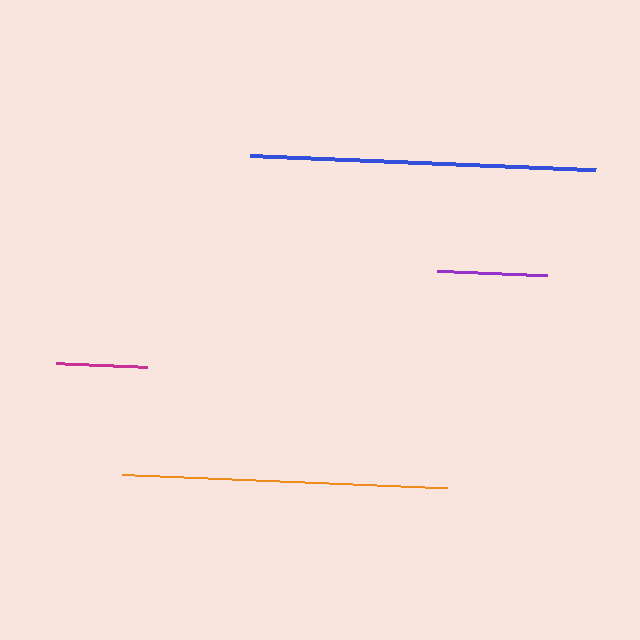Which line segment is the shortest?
The magenta line is the shortest at approximately 91 pixels.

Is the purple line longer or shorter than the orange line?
The orange line is longer than the purple line.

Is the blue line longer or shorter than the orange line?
The blue and orange lines are approximately the same length (about 346 and 325 pixels).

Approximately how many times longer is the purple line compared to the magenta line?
The purple line is approximately 1.2 times the length of the magenta line.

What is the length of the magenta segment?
The magenta segment is approximately 91 pixels long.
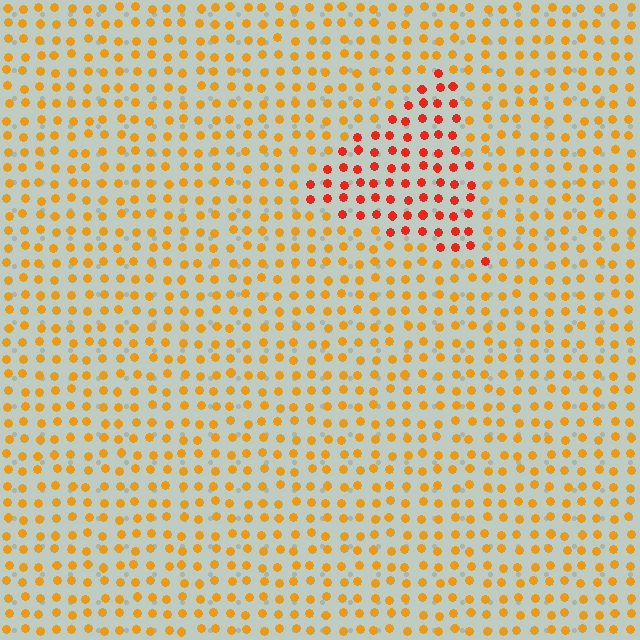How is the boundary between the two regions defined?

Task details :: Quote precisely the lines of the data from the line containing "Is the blue" through its final line, both included, excluding pictures.

Written response ::
Is the blue line longer or shorter than the orange line?
The blue and orange lines are approximately the same length (about 346 and 325 pixels).

Approximately how many times longer is the purple line compared to the magenta line?
The purple line is approximately 1.2 times the length of the magenta line.

What is the length of the magenta segment?
The magenta segment is approximately 91 pixels long.
How is the boundary between the two regions defined?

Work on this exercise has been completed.